_WHAT TO DO_
Repeat, exactly, the run of lines that opens with the line containing "Is the yellow" and closes with the line containing "Which object is closest to the viewer?", and leave all other lines out.

_INPUT MATERIAL_
· · ·

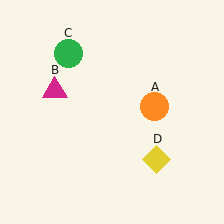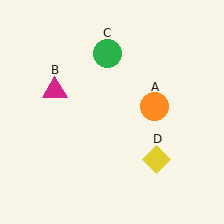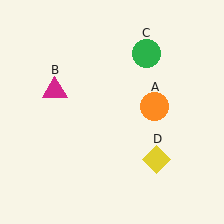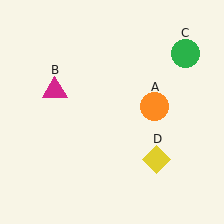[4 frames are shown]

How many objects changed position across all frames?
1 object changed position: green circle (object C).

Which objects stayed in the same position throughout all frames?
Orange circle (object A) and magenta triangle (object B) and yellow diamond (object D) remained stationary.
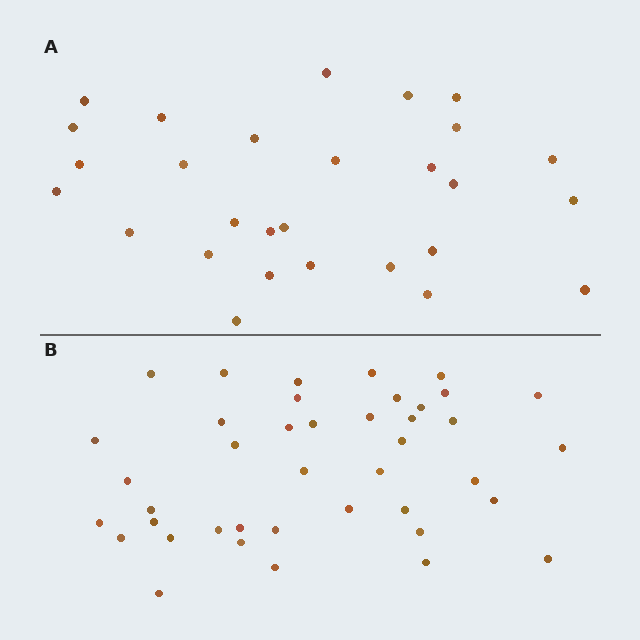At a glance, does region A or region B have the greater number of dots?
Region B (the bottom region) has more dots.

· · ·

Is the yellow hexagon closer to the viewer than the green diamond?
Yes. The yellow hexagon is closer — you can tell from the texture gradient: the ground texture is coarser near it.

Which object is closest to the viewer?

· · ·

_THE REPLY_
Is the yellow hexagon closer to the viewer than the green diamond?
Yes. The yellow hexagon is closer — you can tell from the texture gradient: the ground texture is coarser near it.

Which object is closest to the viewer?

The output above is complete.